AIM OF THE EXERCISE:
Copy nothing but the stretch that opens with the line containing "Is this pattern perfectly symmetric?" and closes with the line containing "On which side". Keep pictures out.

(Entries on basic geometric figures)
--------------------

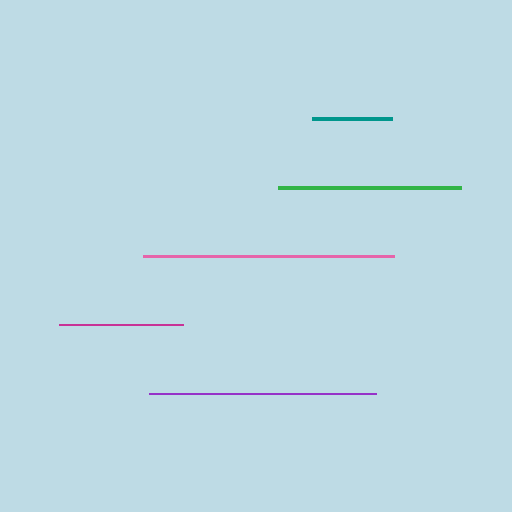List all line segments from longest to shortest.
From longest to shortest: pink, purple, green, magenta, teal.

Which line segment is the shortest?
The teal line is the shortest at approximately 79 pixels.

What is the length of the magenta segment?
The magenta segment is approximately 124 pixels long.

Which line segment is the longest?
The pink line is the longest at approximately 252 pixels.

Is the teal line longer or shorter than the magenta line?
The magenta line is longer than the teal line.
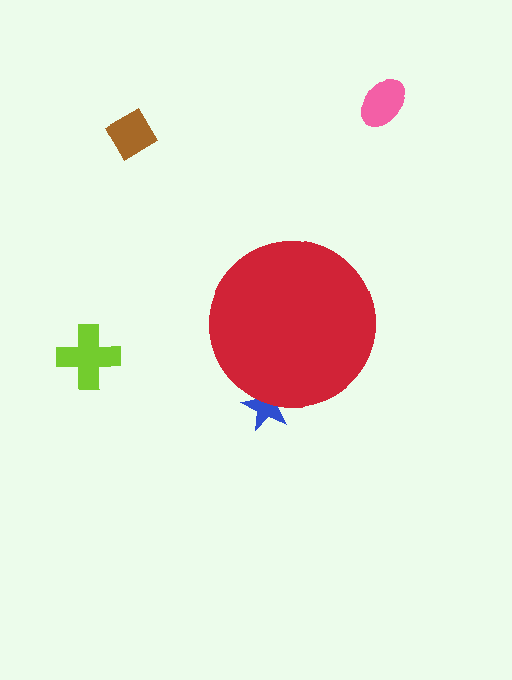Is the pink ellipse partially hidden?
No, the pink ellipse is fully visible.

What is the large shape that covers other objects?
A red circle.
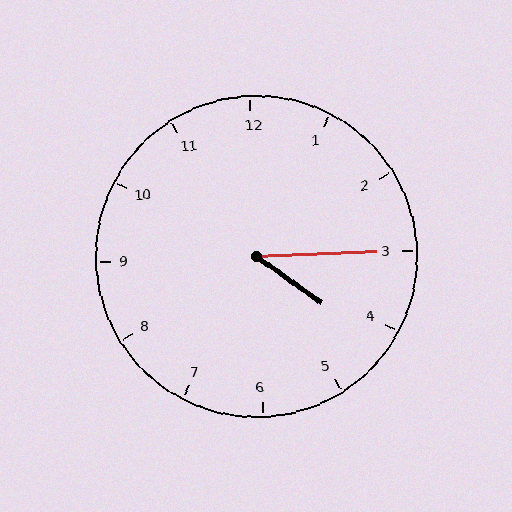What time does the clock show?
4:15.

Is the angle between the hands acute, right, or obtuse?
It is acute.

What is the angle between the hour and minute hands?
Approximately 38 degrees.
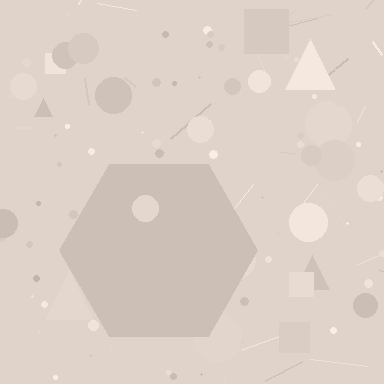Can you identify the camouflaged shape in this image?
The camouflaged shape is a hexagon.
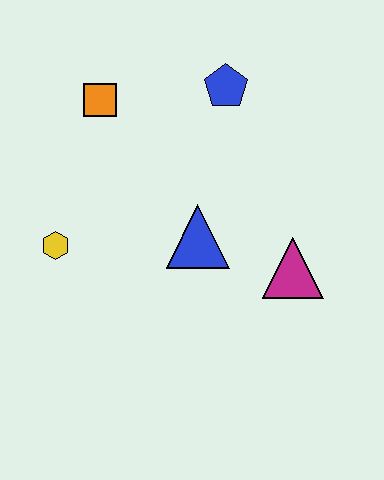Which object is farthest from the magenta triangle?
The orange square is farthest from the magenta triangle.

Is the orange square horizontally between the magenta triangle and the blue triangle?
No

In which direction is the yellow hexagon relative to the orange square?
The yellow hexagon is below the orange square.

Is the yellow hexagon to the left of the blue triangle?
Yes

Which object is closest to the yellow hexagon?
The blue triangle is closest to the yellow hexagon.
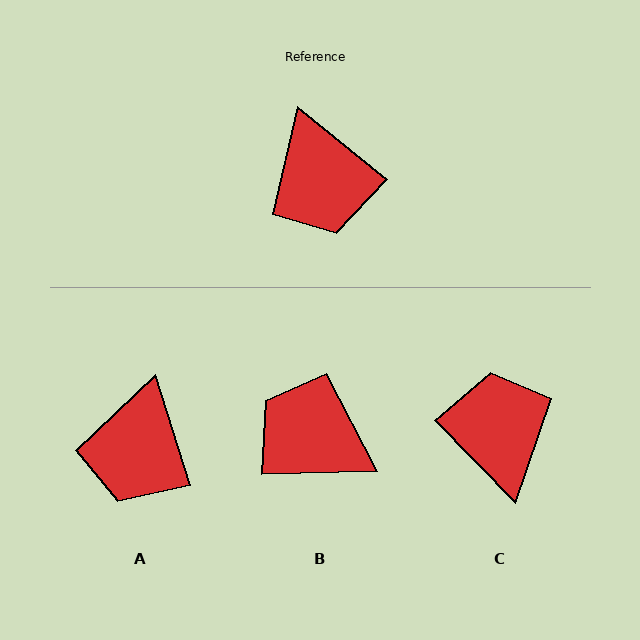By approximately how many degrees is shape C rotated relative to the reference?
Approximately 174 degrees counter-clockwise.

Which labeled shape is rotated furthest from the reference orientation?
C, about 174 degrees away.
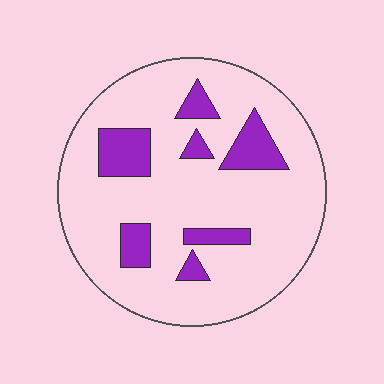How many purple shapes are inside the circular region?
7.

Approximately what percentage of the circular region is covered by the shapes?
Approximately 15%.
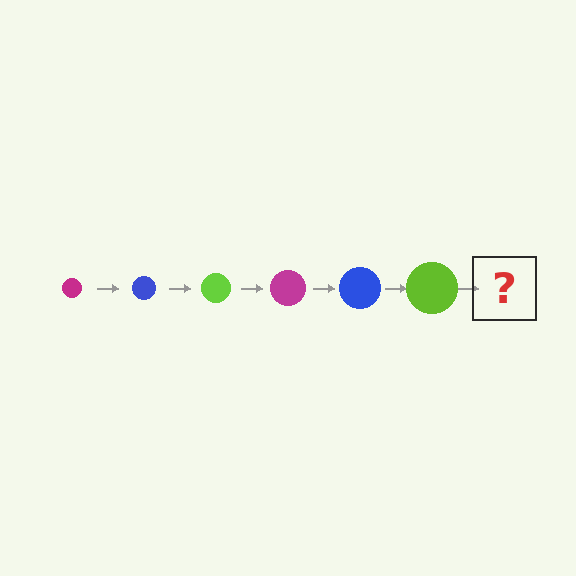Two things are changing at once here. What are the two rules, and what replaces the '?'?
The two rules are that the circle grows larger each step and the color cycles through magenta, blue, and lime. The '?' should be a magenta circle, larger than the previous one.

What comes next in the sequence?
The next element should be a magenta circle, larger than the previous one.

--------------------

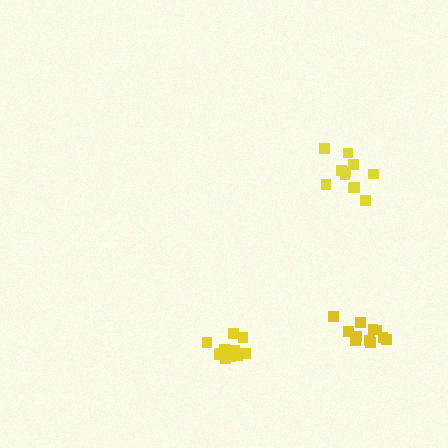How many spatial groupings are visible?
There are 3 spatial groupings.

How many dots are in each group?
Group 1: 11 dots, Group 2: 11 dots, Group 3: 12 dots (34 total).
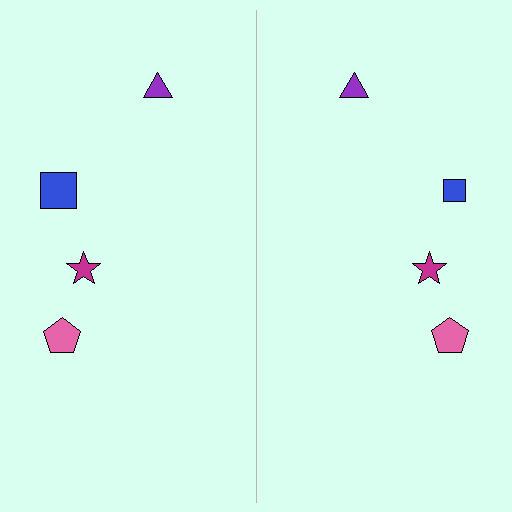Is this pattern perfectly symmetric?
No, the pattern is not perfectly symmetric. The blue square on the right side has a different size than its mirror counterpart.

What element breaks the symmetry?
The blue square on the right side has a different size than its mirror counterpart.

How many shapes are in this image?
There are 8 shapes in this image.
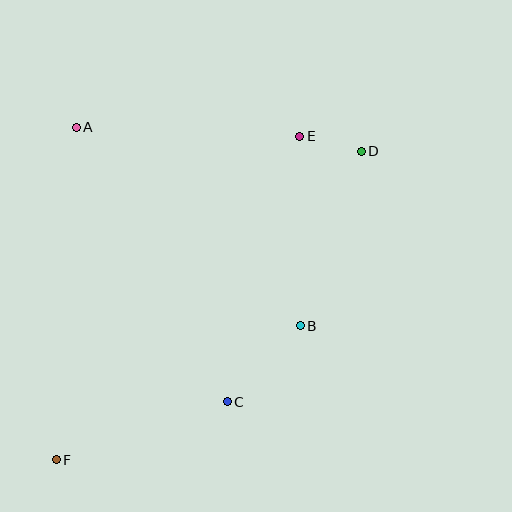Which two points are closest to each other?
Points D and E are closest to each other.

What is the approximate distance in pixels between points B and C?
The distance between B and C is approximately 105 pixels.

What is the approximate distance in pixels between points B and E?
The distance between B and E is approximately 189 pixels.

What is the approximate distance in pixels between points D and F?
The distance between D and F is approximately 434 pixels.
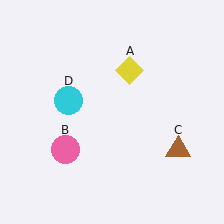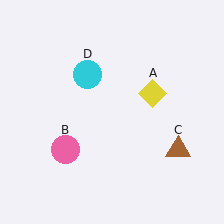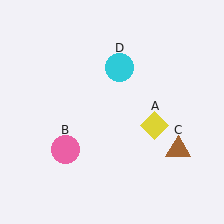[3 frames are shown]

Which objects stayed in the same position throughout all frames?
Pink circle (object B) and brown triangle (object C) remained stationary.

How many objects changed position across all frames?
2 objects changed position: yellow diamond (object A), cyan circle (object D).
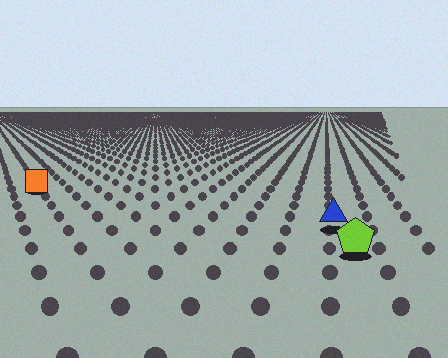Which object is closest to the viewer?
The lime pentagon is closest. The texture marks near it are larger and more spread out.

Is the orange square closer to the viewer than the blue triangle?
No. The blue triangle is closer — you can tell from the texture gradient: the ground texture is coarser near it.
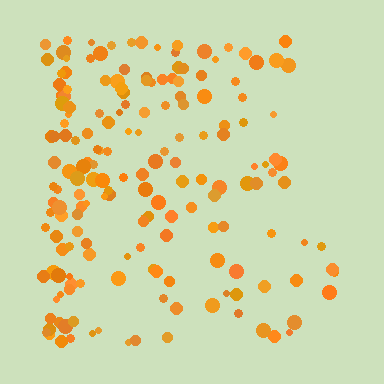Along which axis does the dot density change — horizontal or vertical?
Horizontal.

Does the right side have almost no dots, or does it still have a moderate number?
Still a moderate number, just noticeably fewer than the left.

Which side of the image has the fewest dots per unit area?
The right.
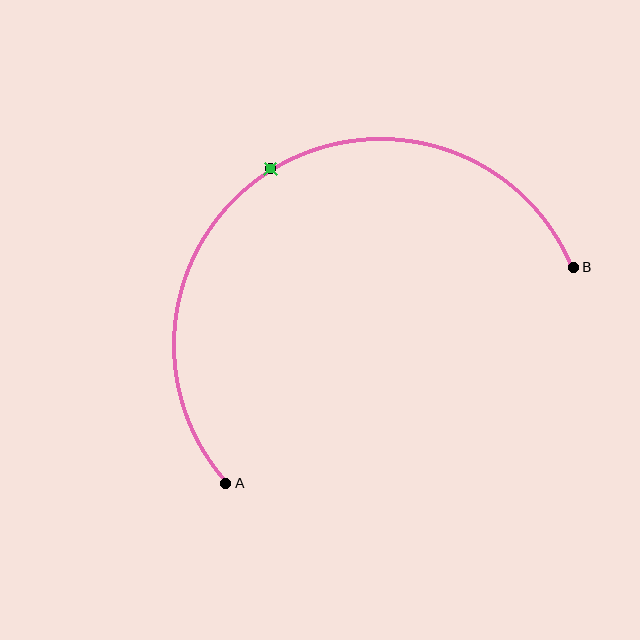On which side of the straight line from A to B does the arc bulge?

--------------------

FINAL RESULT:
Is this pattern perfectly symmetric?
No, the pattern is not perfectly symmetric. The blue square on the right side has a different size than its mirror counterpart.

What element breaks the symmetry?
The blue square on the right side has a different size than its mirror counterpart.

How many shapes are in this image?
There are 8 shapes in this image.
Which two points are closest to each other?
Points D and E are closest to each other.

What is the approximate distance in pixels between points B and C?
The distance between B and C is approximately 105 pixels.

What is the approximate distance in pixels between points B and E?
The distance between B and E is approximately 189 pixels.

What is the approximate distance in pixels between points D and F?
The distance between D and F is approximately 434 pixels.
[3 frames are shown]

Which objects stayed in the same position throughout all frames?
Pink circle (object B) and brown triangle (object C) remained stationary.

How many objects changed position across all frames?
2 objects changed position: yellow diamond (object A), cyan circle (object D).
Which object is closest to the viewer?
The lime pentagon is closest. The texture marks near it are larger and more spread out.

Is the orange square closer to the viewer than the blue triangle?
No. The blue triangle is closer — you can tell from the texture gradient: the ground texture is coarser near it.
Along which axis does the dot density change — horizontal or vertical?
Horizontal.

Does the right side have almost no dots, or does it still have a moderate number?
Still a moderate number, just noticeably fewer than the left.

Which side of the image has the fewest dots per unit area?
The right.
On which side of the straight line from A to B does the arc bulge?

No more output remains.